Supplied information |
++++++++

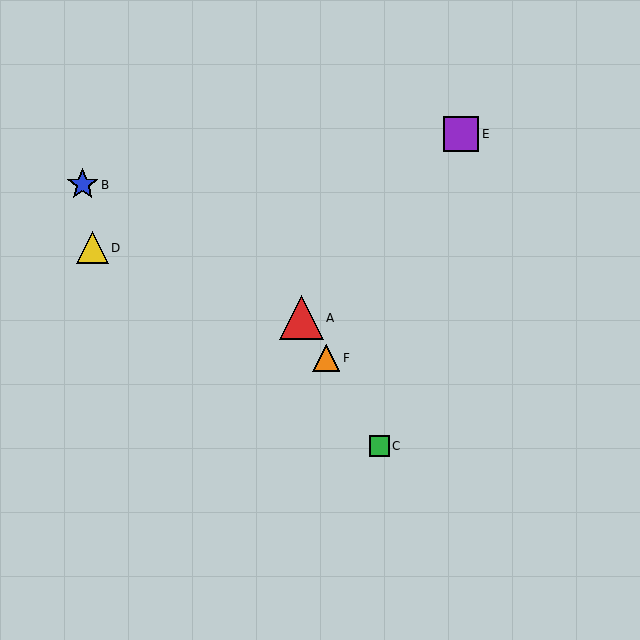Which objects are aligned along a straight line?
Objects A, C, F are aligned along a straight line.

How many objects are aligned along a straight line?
3 objects (A, C, F) are aligned along a straight line.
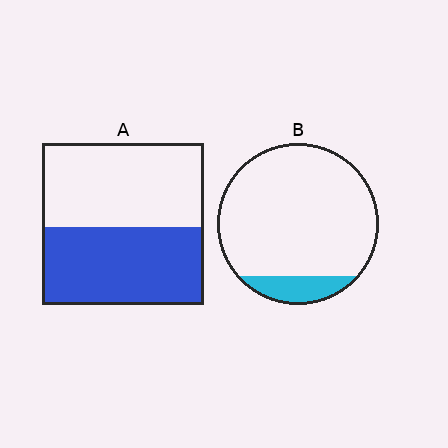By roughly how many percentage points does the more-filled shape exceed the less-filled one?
By roughly 35 percentage points (A over B).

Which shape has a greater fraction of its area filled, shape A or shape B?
Shape A.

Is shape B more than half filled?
No.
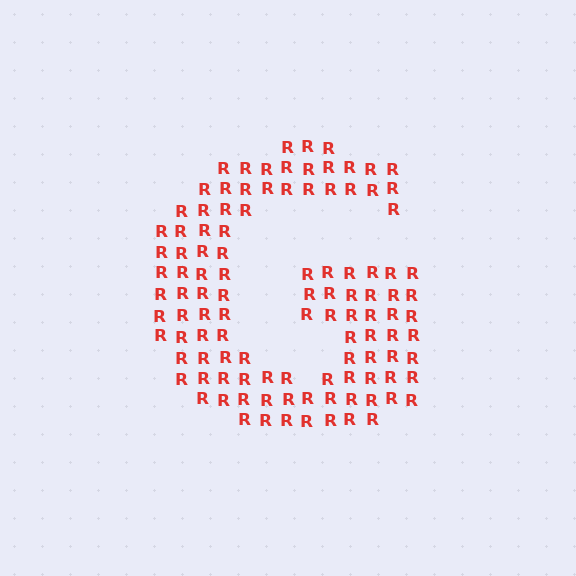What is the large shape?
The large shape is the letter G.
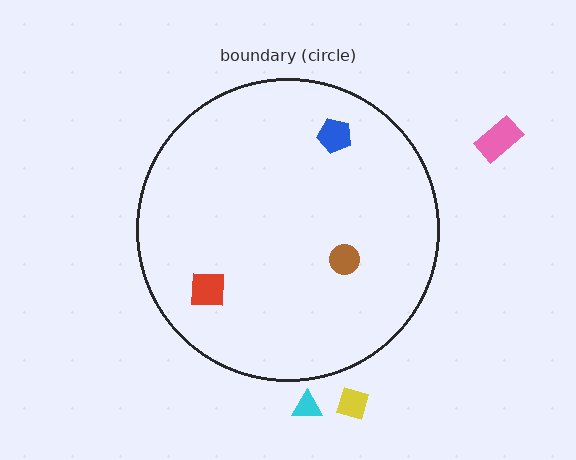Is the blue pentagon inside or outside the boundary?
Inside.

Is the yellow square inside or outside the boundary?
Outside.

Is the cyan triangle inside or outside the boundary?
Outside.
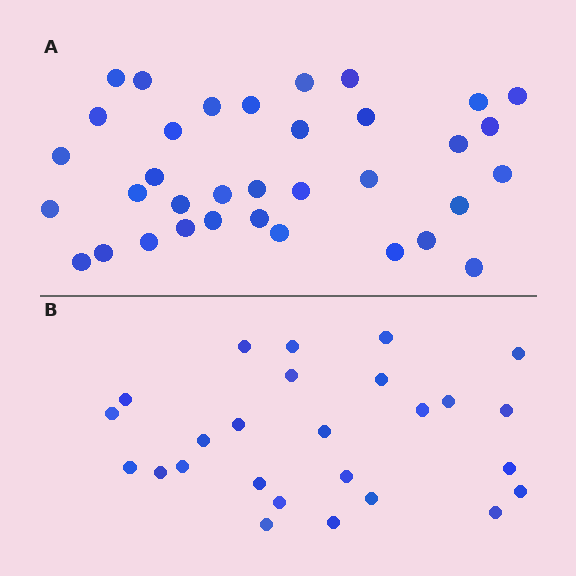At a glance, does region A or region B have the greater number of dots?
Region A (the top region) has more dots.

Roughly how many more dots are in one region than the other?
Region A has roughly 8 or so more dots than region B.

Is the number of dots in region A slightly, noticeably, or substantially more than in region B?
Region A has noticeably more, but not dramatically so. The ratio is roughly 1.3 to 1.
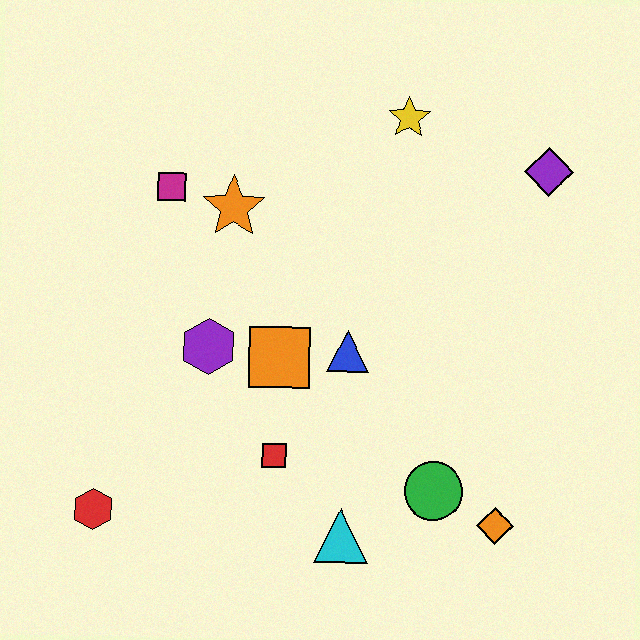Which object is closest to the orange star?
The magenta square is closest to the orange star.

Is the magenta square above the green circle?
Yes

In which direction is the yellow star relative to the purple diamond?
The yellow star is to the left of the purple diamond.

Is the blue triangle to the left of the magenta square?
No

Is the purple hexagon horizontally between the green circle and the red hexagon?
Yes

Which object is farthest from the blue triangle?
The red hexagon is farthest from the blue triangle.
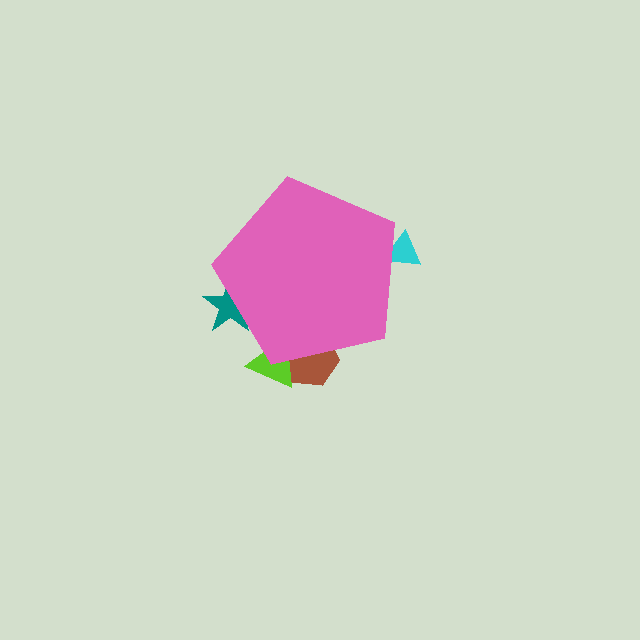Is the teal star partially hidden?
Yes, the teal star is partially hidden behind the pink pentagon.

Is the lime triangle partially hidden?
Yes, the lime triangle is partially hidden behind the pink pentagon.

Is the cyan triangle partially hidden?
Yes, the cyan triangle is partially hidden behind the pink pentagon.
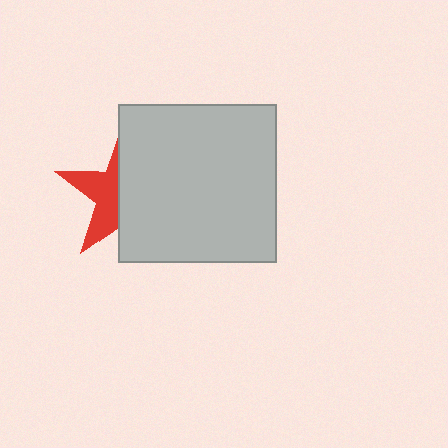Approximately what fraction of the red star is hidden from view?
Roughly 59% of the red star is hidden behind the light gray square.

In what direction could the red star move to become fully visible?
The red star could move left. That would shift it out from behind the light gray square entirely.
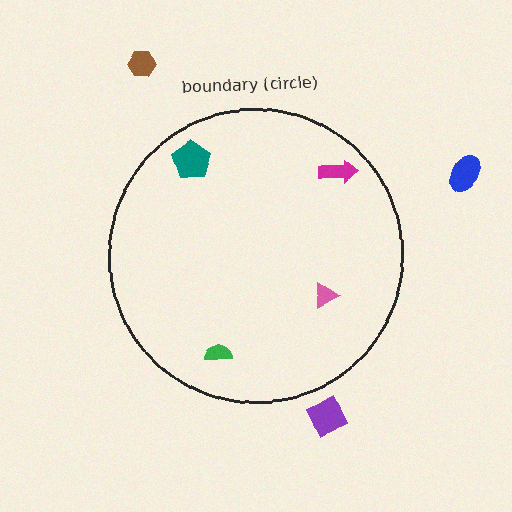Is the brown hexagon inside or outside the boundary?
Outside.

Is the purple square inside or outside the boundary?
Outside.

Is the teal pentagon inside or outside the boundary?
Inside.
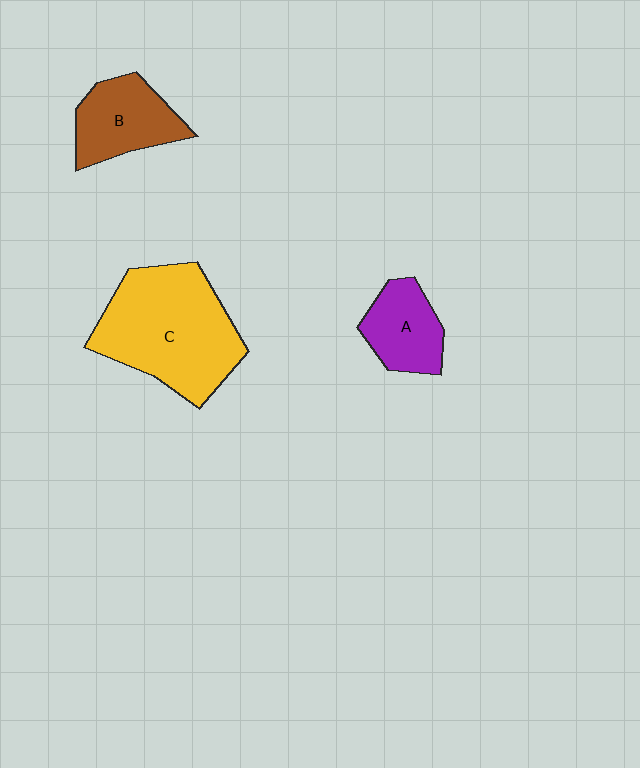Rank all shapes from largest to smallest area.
From largest to smallest: C (yellow), B (brown), A (purple).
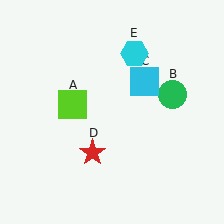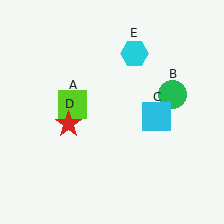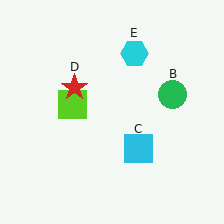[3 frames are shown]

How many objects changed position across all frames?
2 objects changed position: cyan square (object C), red star (object D).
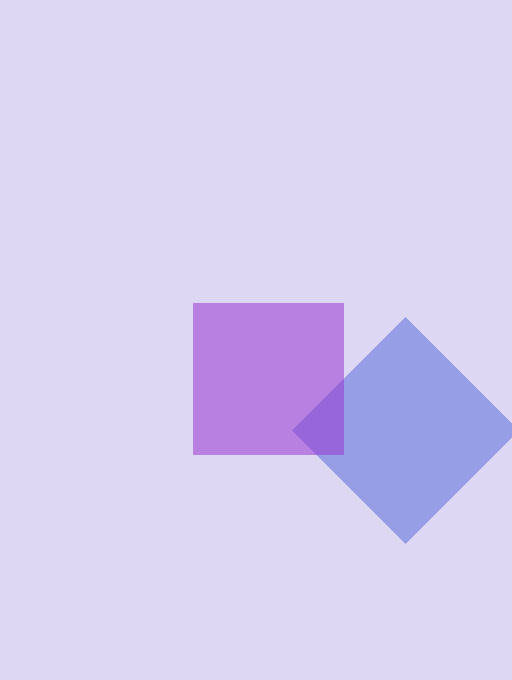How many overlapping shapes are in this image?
There are 2 overlapping shapes in the image.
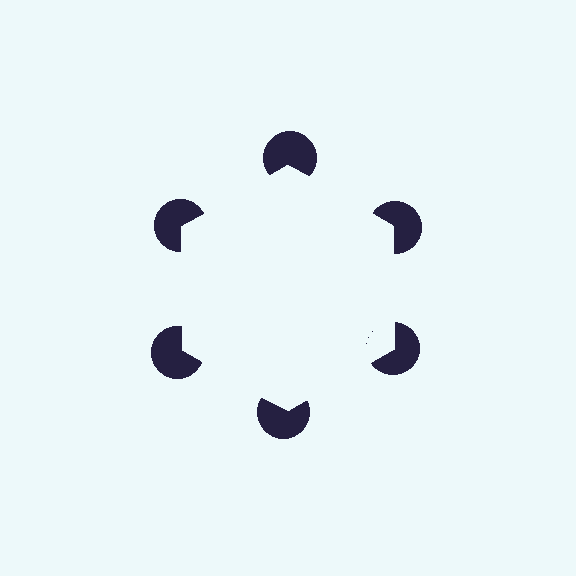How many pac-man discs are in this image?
There are 6 — one at each vertex of the illusory hexagon.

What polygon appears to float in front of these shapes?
An illusory hexagon — its edges are inferred from the aligned wedge cuts in the pac-man discs, not physically drawn.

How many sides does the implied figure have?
6 sides.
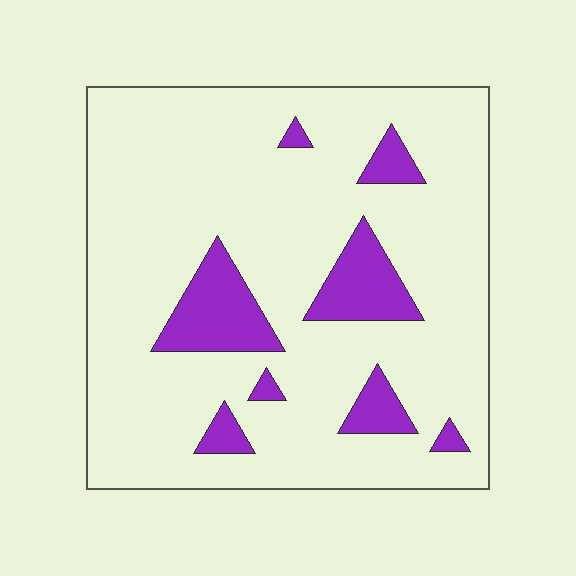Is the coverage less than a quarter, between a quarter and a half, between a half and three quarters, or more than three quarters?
Less than a quarter.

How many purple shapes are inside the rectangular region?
8.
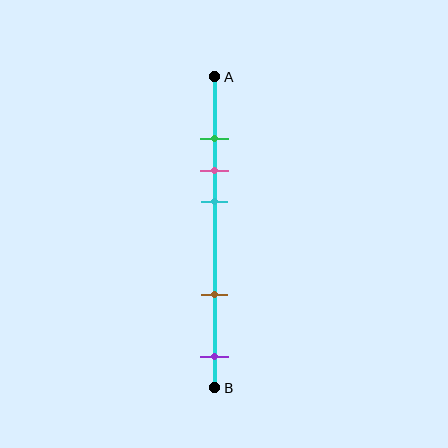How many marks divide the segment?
There are 5 marks dividing the segment.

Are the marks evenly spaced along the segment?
No, the marks are not evenly spaced.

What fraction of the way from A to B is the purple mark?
The purple mark is approximately 90% (0.9) of the way from A to B.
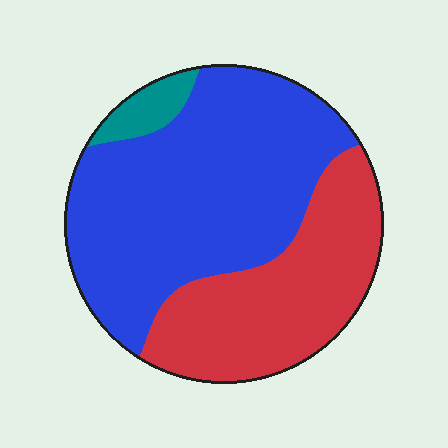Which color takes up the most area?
Blue, at roughly 60%.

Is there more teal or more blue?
Blue.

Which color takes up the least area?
Teal, at roughly 5%.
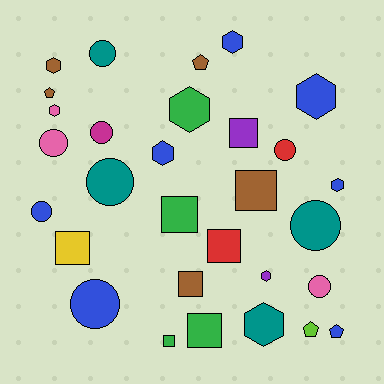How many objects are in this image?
There are 30 objects.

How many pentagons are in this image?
There are 4 pentagons.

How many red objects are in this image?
There are 2 red objects.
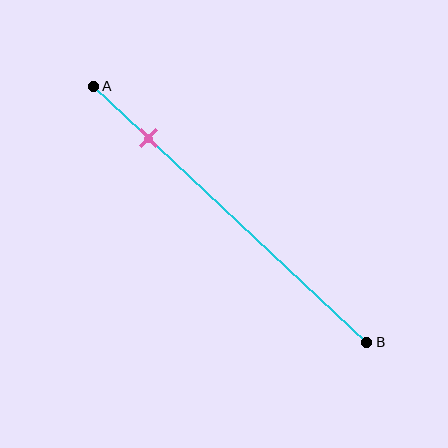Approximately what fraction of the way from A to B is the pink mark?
The pink mark is approximately 20% of the way from A to B.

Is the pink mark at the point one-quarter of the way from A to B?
No, the mark is at about 20% from A, not at the 25% one-quarter point.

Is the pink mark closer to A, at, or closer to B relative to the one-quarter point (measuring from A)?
The pink mark is closer to point A than the one-quarter point of segment AB.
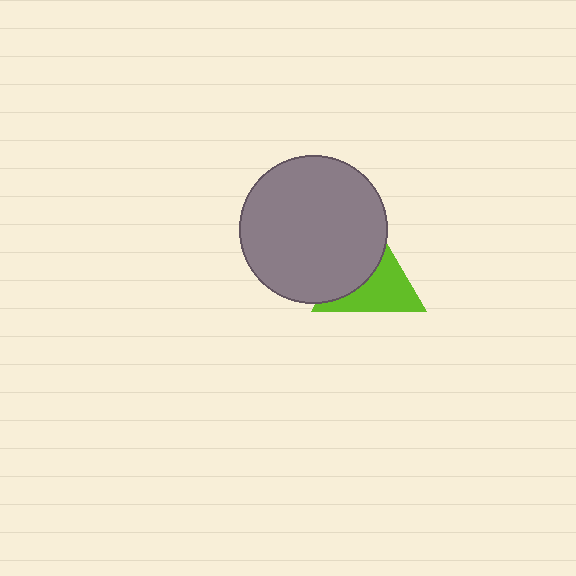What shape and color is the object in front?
The object in front is a gray circle.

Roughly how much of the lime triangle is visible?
About half of it is visible (roughly 53%).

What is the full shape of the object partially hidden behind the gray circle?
The partially hidden object is a lime triangle.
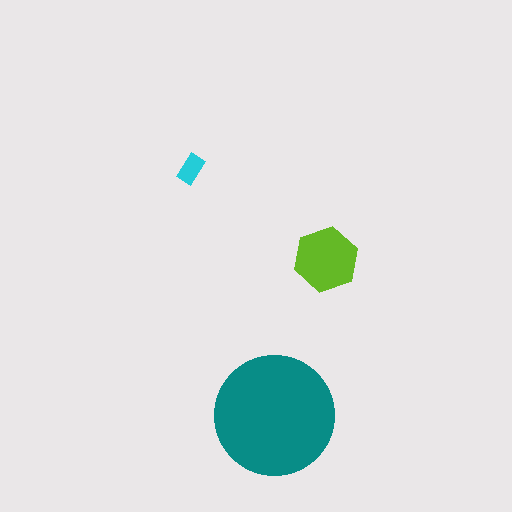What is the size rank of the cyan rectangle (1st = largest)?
3rd.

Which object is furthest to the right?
The lime hexagon is rightmost.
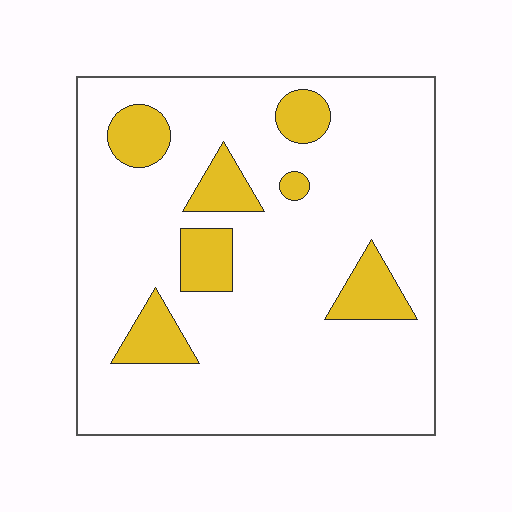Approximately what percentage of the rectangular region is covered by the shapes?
Approximately 15%.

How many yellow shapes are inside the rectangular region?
7.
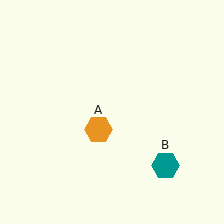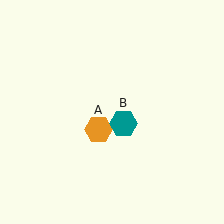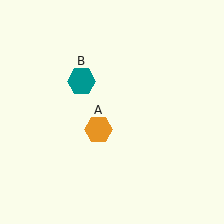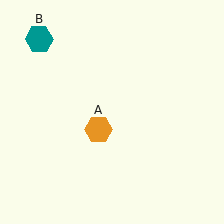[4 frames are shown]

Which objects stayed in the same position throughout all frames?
Orange hexagon (object A) remained stationary.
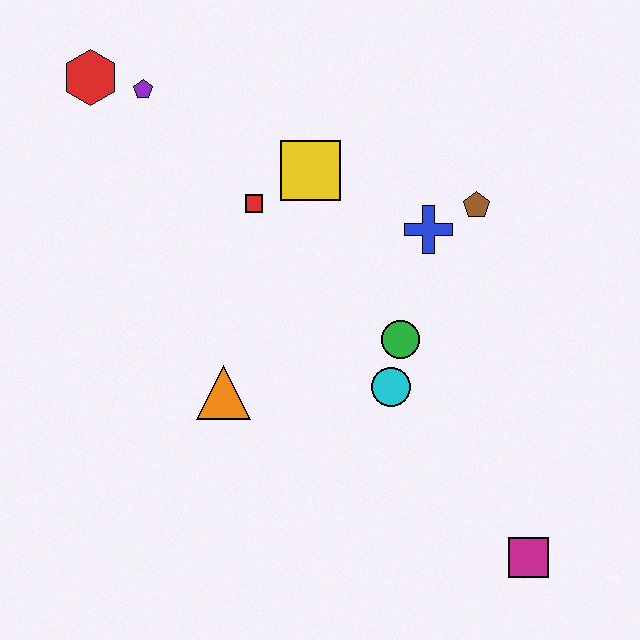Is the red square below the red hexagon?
Yes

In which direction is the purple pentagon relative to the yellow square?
The purple pentagon is to the left of the yellow square.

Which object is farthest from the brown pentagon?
The red hexagon is farthest from the brown pentagon.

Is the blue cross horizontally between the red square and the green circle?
No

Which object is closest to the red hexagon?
The purple pentagon is closest to the red hexagon.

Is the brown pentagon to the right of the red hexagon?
Yes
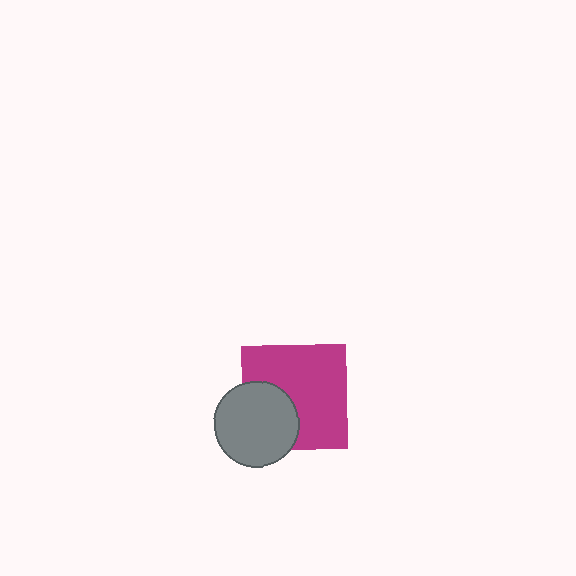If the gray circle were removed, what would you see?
You would see the complete magenta square.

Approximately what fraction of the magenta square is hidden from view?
Roughly 32% of the magenta square is hidden behind the gray circle.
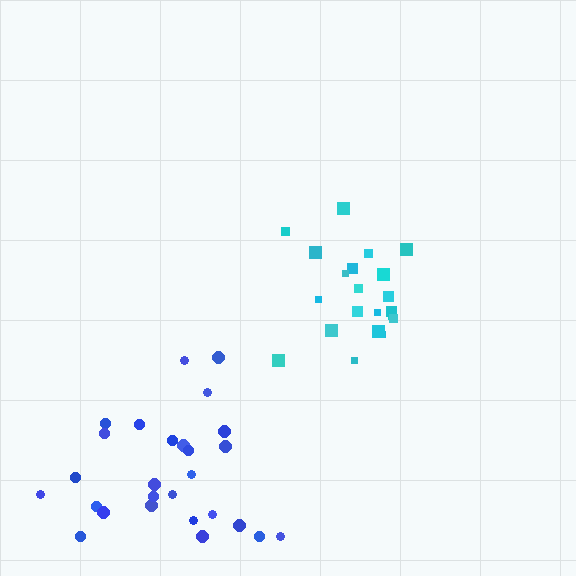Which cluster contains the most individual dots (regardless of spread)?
Blue (27).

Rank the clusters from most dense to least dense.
cyan, blue.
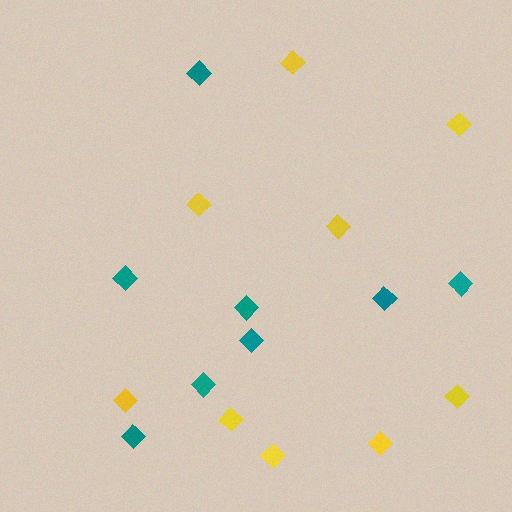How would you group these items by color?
There are 2 groups: one group of yellow diamonds (9) and one group of teal diamonds (8).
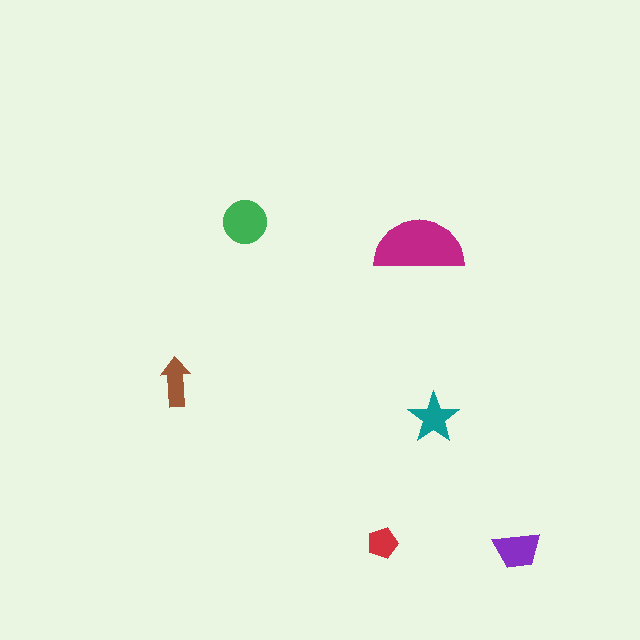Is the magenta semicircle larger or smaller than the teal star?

++++++++

What you are asked to do | Go to the line containing "Is the brown pentagon", then write out word for word every line from there to the end of the listing. Keep both end lines and drop the pictures.

Expected output |
Is the brown pentagon to the right of the red hexagon?
Yes
If the gray circle were removed, what would you see?
You would see the complete magenta square.

Approximately what fraction of the magenta square is hidden from view?
Roughly 32% of the magenta square is hidden behind the gray circle.
Which cluster contains the most individual dots (regardless of spread)?
Blue (27).

Rank the clusters from most dense to least dense.
cyan, blue.
How would you group these items by color?
There are 2 groups: one group of yellow diamonds (9) and one group of teal diamonds (8).
Is the magenta semicircle larger or smaller than the teal star?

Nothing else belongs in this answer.